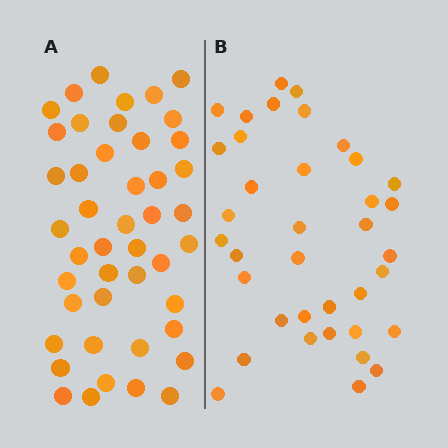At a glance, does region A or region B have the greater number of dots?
==
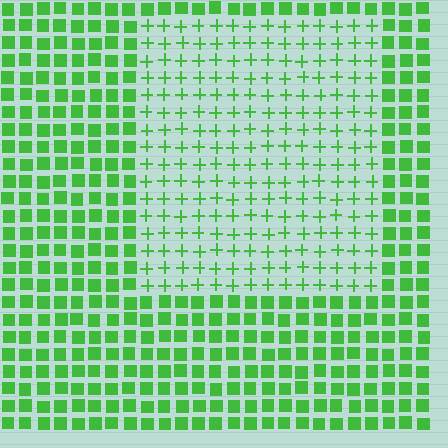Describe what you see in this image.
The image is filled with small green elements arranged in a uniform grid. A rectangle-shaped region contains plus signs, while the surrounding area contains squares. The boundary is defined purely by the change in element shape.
* * *
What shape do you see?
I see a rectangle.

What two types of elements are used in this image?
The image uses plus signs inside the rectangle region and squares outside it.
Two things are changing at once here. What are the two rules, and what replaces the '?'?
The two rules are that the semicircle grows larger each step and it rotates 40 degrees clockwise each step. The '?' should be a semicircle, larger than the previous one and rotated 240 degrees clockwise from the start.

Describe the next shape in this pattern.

EXERCISE OBJECTIVE → From the entries above, give again exactly the lines running from the line with "Two things are" to the line with "Describe the next shape in this pattern."; include both of those lines.

RESULT BELOW →
Two things are changing at once here. What are the two rules, and what replaces the '?'?
The two rules are that the semicircle grows larger each step and it rotates 40 degrees clockwise each step. The '?' should be a semicircle, larger than the previous one and rotated 240 degrees clockwise from the start.

Describe the next shape in this pattern.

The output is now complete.